Detection examples:
----------

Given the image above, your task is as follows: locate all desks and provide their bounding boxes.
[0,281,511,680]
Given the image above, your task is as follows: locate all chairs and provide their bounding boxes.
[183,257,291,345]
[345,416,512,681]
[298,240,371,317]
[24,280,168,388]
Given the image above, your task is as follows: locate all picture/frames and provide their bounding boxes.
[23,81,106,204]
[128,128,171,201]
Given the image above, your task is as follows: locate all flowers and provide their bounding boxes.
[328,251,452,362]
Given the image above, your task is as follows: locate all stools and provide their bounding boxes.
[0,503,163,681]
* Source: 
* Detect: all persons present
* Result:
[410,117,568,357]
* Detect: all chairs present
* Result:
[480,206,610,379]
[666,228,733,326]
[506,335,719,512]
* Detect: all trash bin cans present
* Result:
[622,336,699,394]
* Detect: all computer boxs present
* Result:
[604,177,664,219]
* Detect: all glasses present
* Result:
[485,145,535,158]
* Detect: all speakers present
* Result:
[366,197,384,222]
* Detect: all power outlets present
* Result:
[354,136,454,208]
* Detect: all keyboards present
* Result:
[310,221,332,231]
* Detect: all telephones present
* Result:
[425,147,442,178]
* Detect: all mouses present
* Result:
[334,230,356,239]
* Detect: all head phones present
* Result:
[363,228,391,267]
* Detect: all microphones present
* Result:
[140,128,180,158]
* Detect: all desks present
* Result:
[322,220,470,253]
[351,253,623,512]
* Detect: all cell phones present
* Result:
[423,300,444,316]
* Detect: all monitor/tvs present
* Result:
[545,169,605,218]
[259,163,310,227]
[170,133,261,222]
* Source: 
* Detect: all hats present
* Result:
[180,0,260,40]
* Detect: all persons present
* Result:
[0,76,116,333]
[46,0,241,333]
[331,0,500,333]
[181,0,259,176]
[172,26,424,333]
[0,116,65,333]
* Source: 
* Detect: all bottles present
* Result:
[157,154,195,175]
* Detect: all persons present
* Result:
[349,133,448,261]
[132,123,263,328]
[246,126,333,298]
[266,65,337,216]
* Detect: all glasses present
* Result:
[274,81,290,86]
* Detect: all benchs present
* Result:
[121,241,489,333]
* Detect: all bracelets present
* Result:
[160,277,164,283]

----------

### WHAT YOU SHOULD DO
Please set down all the data word for word.

### SOLUTION FOR THIS TASK
Given the image above, your task is as follows: locate all desks and provide their bounding boxes.
[0,281,511,680]
Given the image above, your task is as follows: locate all chairs and provide their bounding boxes.
[183,257,291,345]
[345,416,512,681]
[298,240,371,317]
[24,280,168,388]
Given the image above, your task is as follows: locate all picture/frames and provide their bounding boxes.
[23,81,106,204]
[128,128,171,201]
Given the image above, your task is as follows: locate all flowers and provide their bounding boxes.
[328,251,452,362]
Given the image above, your task is as follows: locate all stools and provide their bounding boxes.
[0,503,163,681]
* Source: 
* Detect: all persons present
* Result:
[410,117,568,357]
* Detect: all chairs present
* Result:
[480,206,610,379]
[666,228,733,326]
[506,335,719,512]
* Detect: all trash bin cans present
* Result:
[622,336,699,394]
* Detect: all computer boxs present
* Result:
[604,177,664,219]
* Detect: all glasses present
* Result:
[485,145,535,158]
* Detect: all speakers present
* Result:
[366,197,384,222]
* Detect: all power outlets present
* Result:
[354,136,454,208]
* Detect: all keyboards present
* Result:
[310,221,332,231]
* Detect: all telephones present
* Result:
[425,147,442,178]
* Detect: all mouses present
* Result:
[334,230,356,239]
* Detect: all head phones present
* Result:
[363,228,391,267]
* Detect: all microphones present
* Result:
[140,128,180,158]
* Detect: all desks present
* Result:
[322,220,470,253]
[351,253,623,512]
* Detect: all cell phones present
* Result:
[423,300,444,316]
* Detect: all monitor/tvs present
* Result:
[545,169,605,218]
[259,163,310,227]
[170,133,261,222]
* Source: 
* Detect: all hats present
* Result:
[180,0,260,40]
* Detect: all persons present
* Result:
[0,76,116,333]
[46,0,241,333]
[331,0,500,333]
[181,0,259,176]
[172,26,424,333]
[0,116,65,333]
* Source: 
* Detect: all bottles present
* Result:
[157,154,195,175]
* Detect: all persons present
* Result:
[349,133,448,261]
[132,123,263,328]
[246,126,333,298]
[266,65,337,216]
* Detect: all glasses present
* Result:
[274,81,290,86]
* Detect: all benchs present
* Result:
[121,241,489,333]
* Detect: all bracelets present
* Result:
[160,277,164,283]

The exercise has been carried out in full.